#### DATA FOR PROCESSING
>> Start

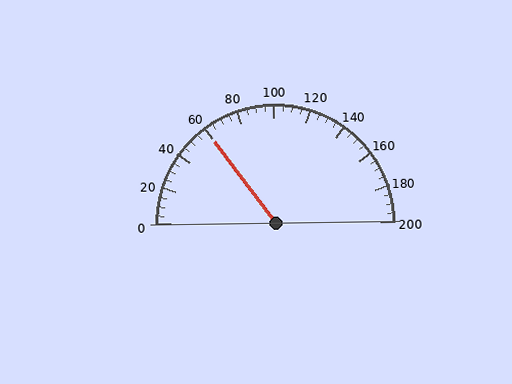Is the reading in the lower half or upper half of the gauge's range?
The reading is in the lower half of the range (0 to 200).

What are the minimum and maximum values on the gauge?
The gauge ranges from 0 to 200.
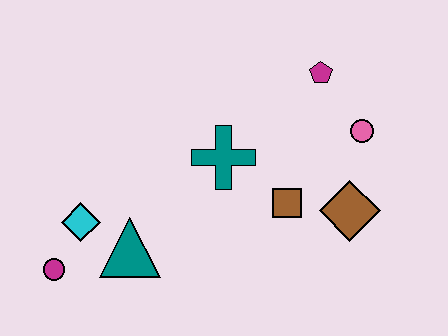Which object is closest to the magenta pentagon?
The pink circle is closest to the magenta pentagon.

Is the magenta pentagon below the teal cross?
No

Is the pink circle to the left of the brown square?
No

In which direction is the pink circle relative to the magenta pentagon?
The pink circle is below the magenta pentagon.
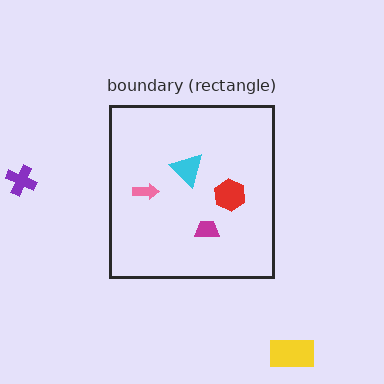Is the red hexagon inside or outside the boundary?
Inside.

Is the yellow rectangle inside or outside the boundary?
Outside.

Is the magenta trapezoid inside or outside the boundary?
Inside.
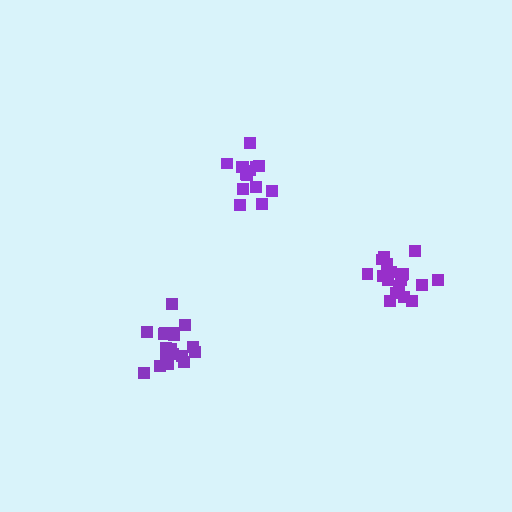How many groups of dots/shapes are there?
There are 3 groups.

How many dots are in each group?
Group 1: 14 dots, Group 2: 18 dots, Group 3: 18 dots (50 total).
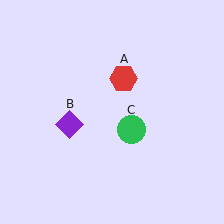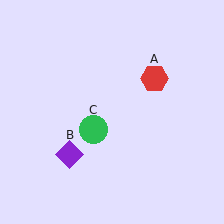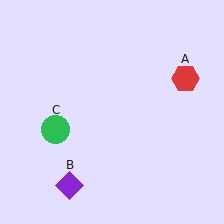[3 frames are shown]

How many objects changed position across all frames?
3 objects changed position: red hexagon (object A), purple diamond (object B), green circle (object C).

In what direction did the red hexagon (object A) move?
The red hexagon (object A) moved right.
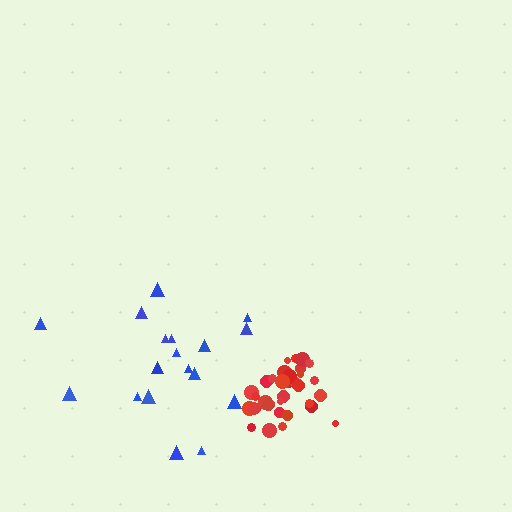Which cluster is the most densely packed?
Red.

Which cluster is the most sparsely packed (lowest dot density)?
Blue.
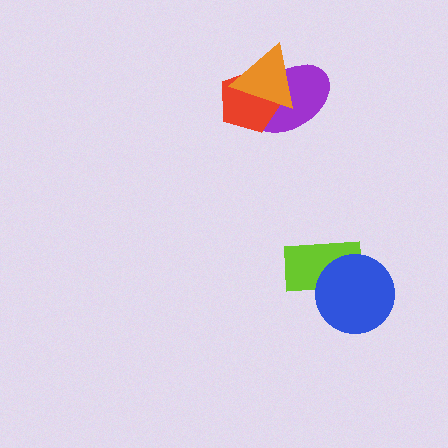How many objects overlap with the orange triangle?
2 objects overlap with the orange triangle.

>> End

#### WORK REQUIRED
Restate the data above word for word. Do not include the images.

#### COMPLETED TASK
Is the reading in the lower half or upper half of the gauge's range?
The reading is in the lower half of the range (0 to 200).

What are the minimum and maximum values on the gauge?
The gauge ranges from 0 to 200.
Which object is closest to the magenta pentagon?
The pink circle is closest to the magenta pentagon.

Is the magenta pentagon below the teal cross?
No

Is the pink circle to the left of the brown square?
No

In which direction is the pink circle relative to the magenta pentagon?
The pink circle is below the magenta pentagon.
Is the red hexagon inside or outside the boundary?
Inside.

Is the yellow rectangle inside or outside the boundary?
Outside.

Is the magenta trapezoid inside or outside the boundary?
Inside.
How many groups of dots/shapes are there?
There are 3 groups.

How many dots are in each group?
Group 1: 14 dots, Group 2: 18 dots, Group 3: 18 dots (50 total).
[3 frames are shown]

How many objects changed position across all frames?
3 objects changed position: red hexagon (object A), purple diamond (object B), green circle (object C).

In what direction did the red hexagon (object A) move?
The red hexagon (object A) moved right.
Which cluster is the most densely packed?
Red.

Which cluster is the most sparsely packed (lowest dot density)?
Blue.
How many objects overlap with the orange triangle?
2 objects overlap with the orange triangle.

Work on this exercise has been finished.